Exactly the lines from the line containing "How many times larger is circle B" through the line containing "Can you identify" are to be echoed, with both included and pictures left out.

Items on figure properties

+ + + +

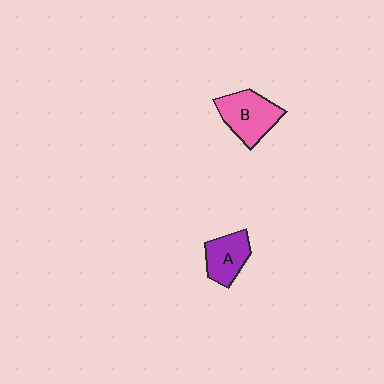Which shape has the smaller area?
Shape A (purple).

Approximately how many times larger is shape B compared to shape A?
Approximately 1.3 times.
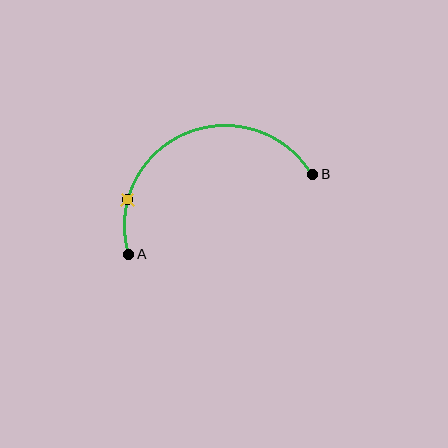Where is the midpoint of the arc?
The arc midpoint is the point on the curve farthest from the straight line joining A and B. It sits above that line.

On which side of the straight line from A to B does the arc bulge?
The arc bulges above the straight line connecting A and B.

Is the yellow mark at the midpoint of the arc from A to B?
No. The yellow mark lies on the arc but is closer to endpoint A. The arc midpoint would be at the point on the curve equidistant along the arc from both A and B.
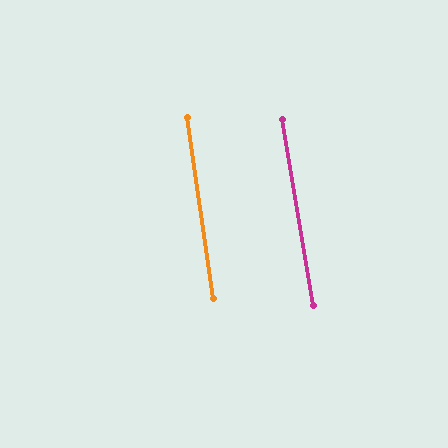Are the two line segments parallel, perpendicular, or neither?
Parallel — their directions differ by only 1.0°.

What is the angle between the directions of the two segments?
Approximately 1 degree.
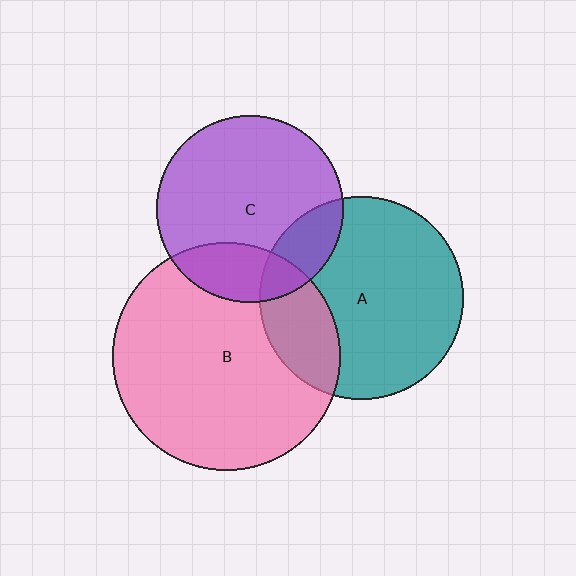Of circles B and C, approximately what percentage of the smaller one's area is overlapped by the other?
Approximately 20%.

+ + + +

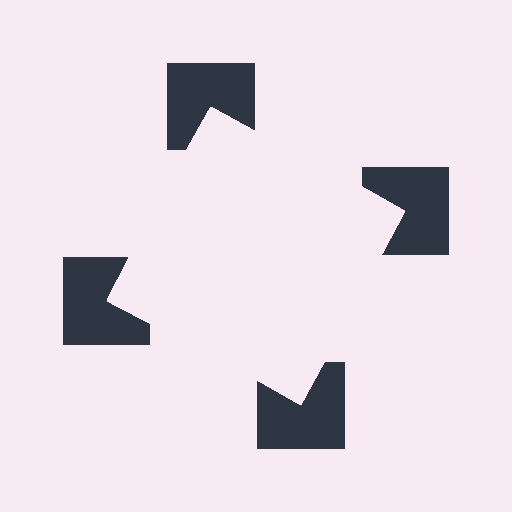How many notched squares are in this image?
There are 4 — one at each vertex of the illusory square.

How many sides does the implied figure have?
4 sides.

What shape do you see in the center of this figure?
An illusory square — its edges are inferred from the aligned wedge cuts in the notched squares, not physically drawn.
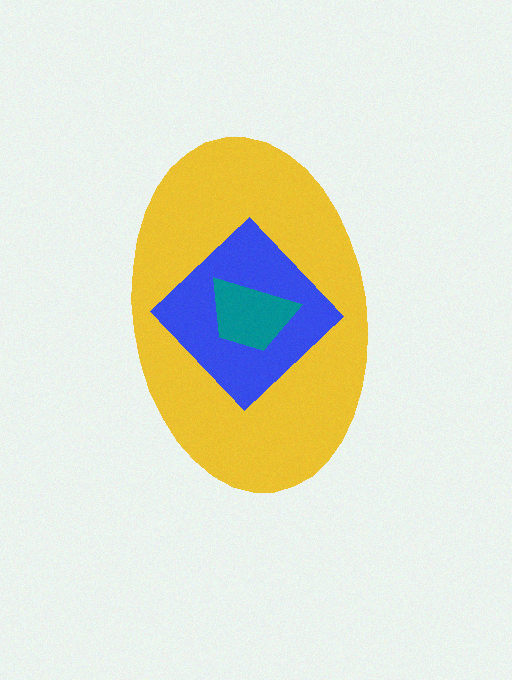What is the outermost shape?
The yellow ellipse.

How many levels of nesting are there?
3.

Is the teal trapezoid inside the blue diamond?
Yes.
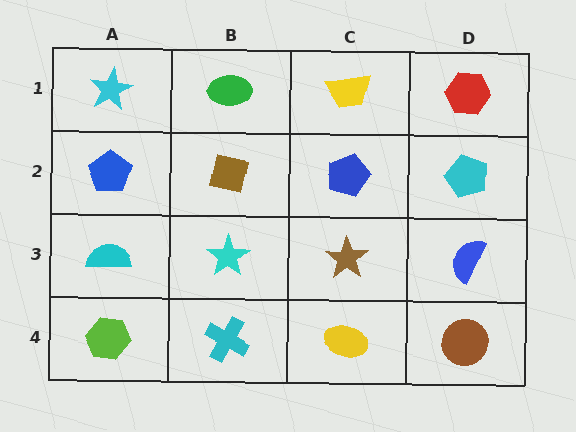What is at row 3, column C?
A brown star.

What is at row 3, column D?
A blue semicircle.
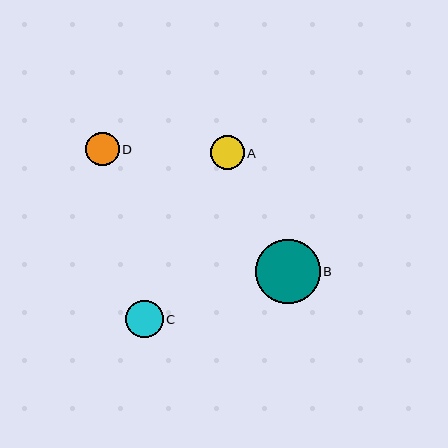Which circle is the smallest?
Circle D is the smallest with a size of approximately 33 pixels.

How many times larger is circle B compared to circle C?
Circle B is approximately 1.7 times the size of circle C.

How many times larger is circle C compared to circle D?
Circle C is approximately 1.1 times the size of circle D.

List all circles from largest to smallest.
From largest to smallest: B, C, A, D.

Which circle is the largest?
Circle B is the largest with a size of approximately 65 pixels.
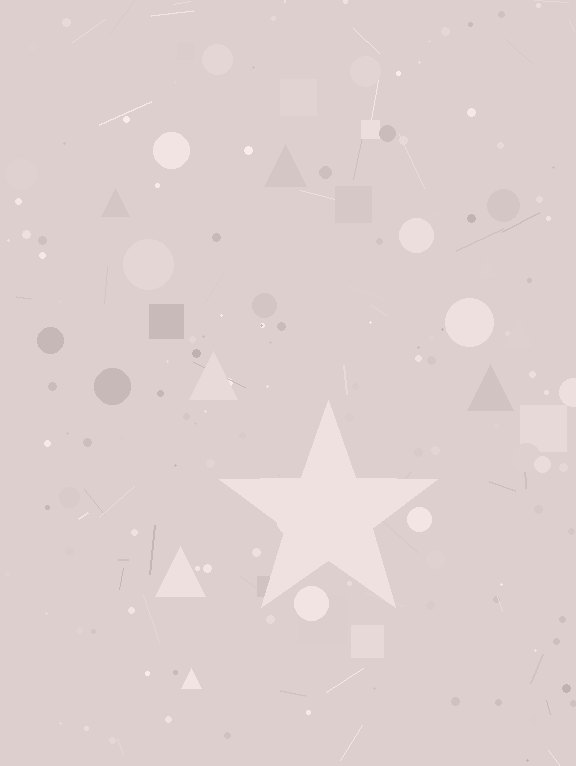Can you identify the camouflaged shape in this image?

+ + + +

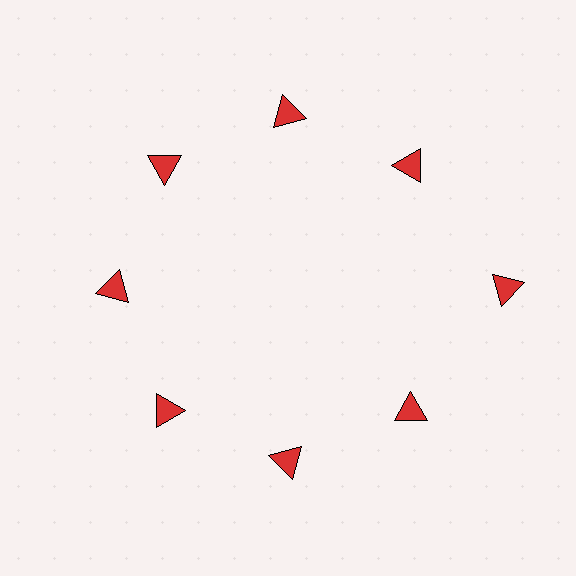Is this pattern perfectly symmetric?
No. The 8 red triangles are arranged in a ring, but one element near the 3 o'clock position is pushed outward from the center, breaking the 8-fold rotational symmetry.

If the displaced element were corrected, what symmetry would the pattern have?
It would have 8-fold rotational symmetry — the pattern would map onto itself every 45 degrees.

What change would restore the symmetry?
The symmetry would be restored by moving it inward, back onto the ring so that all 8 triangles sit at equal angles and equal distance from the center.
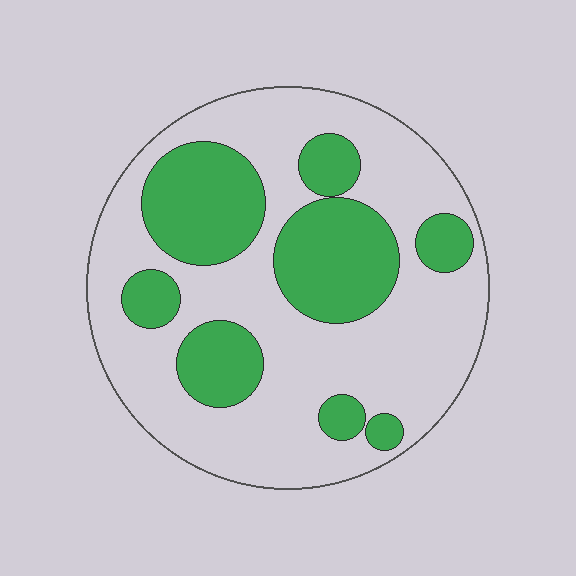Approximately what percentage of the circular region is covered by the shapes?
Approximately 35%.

+ + + +

* _Task result_:
How many times larger is circle B compared to circle C?
Circle B is approximately 1.7 times the size of circle C.

How many times larger is circle C compared to circle D?
Circle C is approximately 1.1 times the size of circle D.

List all circles from largest to smallest.
From largest to smallest: B, C, A, D.

Which circle is the largest?
Circle B is the largest with a size of approximately 65 pixels.
Can you identify the camouflaged shape in this image?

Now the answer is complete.